Write out every entry exactly as it appears.
=== Provided entries ===
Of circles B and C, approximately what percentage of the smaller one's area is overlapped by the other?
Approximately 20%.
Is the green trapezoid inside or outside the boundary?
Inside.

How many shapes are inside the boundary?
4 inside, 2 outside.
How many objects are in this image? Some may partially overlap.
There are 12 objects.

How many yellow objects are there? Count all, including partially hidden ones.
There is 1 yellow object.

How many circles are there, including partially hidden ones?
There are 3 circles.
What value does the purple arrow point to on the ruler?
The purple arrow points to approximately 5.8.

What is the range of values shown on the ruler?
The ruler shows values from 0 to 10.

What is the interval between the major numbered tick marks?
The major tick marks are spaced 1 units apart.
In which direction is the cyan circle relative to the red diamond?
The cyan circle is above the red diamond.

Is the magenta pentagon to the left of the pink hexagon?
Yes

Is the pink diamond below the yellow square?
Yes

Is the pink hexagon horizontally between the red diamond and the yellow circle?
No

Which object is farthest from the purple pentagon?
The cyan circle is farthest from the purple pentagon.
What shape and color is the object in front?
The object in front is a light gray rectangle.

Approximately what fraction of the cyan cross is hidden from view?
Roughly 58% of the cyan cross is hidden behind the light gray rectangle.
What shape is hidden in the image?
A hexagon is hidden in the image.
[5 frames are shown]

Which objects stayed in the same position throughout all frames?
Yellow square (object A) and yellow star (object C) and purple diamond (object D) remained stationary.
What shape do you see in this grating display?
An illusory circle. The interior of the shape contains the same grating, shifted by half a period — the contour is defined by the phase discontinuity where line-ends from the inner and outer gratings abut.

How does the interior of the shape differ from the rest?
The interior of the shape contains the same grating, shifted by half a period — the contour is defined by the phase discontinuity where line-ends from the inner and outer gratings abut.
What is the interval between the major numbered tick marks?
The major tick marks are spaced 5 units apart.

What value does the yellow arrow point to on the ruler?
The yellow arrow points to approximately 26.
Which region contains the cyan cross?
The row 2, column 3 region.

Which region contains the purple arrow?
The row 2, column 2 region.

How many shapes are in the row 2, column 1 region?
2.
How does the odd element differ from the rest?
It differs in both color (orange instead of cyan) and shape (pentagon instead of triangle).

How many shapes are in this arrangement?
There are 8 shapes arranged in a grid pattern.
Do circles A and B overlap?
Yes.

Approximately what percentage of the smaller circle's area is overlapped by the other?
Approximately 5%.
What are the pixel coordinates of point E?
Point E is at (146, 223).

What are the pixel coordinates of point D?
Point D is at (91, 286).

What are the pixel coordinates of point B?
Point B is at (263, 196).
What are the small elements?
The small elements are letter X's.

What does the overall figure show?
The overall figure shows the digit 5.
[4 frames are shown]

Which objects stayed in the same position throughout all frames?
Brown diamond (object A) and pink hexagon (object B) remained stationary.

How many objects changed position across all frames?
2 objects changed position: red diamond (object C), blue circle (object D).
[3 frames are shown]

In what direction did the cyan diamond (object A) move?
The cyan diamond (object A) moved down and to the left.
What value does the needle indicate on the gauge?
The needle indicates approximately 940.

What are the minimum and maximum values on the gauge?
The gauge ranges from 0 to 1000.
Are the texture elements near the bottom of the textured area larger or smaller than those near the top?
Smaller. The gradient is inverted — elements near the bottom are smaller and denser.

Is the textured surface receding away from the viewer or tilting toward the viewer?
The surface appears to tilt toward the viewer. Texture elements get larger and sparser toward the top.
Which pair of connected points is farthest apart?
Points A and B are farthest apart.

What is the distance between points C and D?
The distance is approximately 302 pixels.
===
> Result of the task:
Of circles B and C, approximately what percentage of the smaller one's area is overlapped by the other?
Approximately 20%.
Is the green trapezoid inside or outside the boundary?
Inside.

How many shapes are inside the boundary?
4 inside, 2 outside.
How many objects are in this image? Some may partially overlap.
There are 12 objects.

How many yellow objects are there? Count all, including partially hidden ones.
There is 1 yellow object.

How many circles are there, including partially hidden ones?
There are 3 circles.
What value does the purple arrow point to on the ruler?
The purple arrow points to approximately 5.8.

What is the range of values shown on the ruler?
The ruler shows values from 0 to 10.

What is the interval between the major numbered tick marks?
The major tick marks are spaced 1 units apart.
In which direction is the cyan circle relative to the red diamond?
The cyan circle is above the red diamond.

Is the magenta pentagon to the left of the pink hexagon?
Yes

Is the pink diamond below the yellow square?
Yes

Is the pink hexagon horizontally between the red diamond and the yellow circle?
No

Which object is farthest from the purple pentagon?
The cyan circle is farthest from the purple pentagon.
What shape and color is the object in front?
The object in front is a light gray rectangle.

Approximately what fraction of the cyan cross is hidden from view?
Roughly 58% of the cyan cross is hidden behind the light gray rectangle.
What shape is hidden in the image?
A hexagon is hidden in the image.
[5 frames are shown]

Which objects stayed in the same position throughout all frames?
Yellow square (object A) and yellow star (object C) and purple diamond (object D) remained stationary.
What shape do you see in this grating display?
An illusory circle. The interior of the shape contains the same grating, shifted by half a period — the contour is defined by the phase discontinuity where line-ends from the inner and outer gratings abut.

How does the interior of the shape differ from the rest?
The interior of the shape contains the same grating, shifted by half a period — the contour is defined by the phase discontinuity where line-ends from the inner and outer gratings abut.
What is the interval between the major numbered tick marks?
The major tick marks are spaced 5 units apart.

What value does the yellow arrow point to on the ruler?
The yellow arrow points to approximately 26.
Which region contains the cyan cross?
The row 2, column 3 region.

Which region contains the purple arrow?
The row 2, column 2 region.

How many shapes are in the row 2, column 1 region?
2.
How does the odd element differ from the rest?
It differs in both color (orange instead of cyan) and shape (pentagon instead of triangle).

How many shapes are in this arrangement?
There are 8 shapes arranged in a grid pattern.
Do circles A and B overlap?
Yes.

Approximately what percentage of the smaller circle's area is overlapped by the other?
Approximately 5%.
What are the pixel coordinates of point E?
Point E is at (146, 223).

What are the pixel coordinates of point D?
Point D is at (91, 286).

What are the pixel coordinates of point B?
Point B is at (263, 196).
What are the small elements?
The small elements are letter X's.

What does the overall figure show?
The overall figure shows the digit 5.
[4 frames are shown]

Which objects stayed in the same position throughout all frames?
Brown diamond (object A) and pink hexagon (object B) remained stationary.

How many objects changed position across all frames?
2 objects changed position: red diamond (object C), blue circle (object D).
[3 frames are shown]

In what direction did the cyan diamond (object A) move?
The cyan diamond (object A) moved down and to the left.
What value does the needle indicate on the gauge?
The needle indicates approximately 940.

What are the minimum and maximum values on the gauge?
The gauge ranges from 0 to 1000.
Are the texture elements near the bottom of the textured area larger or smaller than those near the top?
Smaller. The gradient is inverted — elements near the bottom are smaller and denser.

Is the textured surface receding away from the viewer or tilting toward the viewer?
The surface appears to tilt toward the viewer. Texture elements get larger and sparser toward the top.
Which pair of connected points is farthest apart?
Points A and B are farthest apart.

What is the distance between points C and D?
The distance is approximately 302 pixels.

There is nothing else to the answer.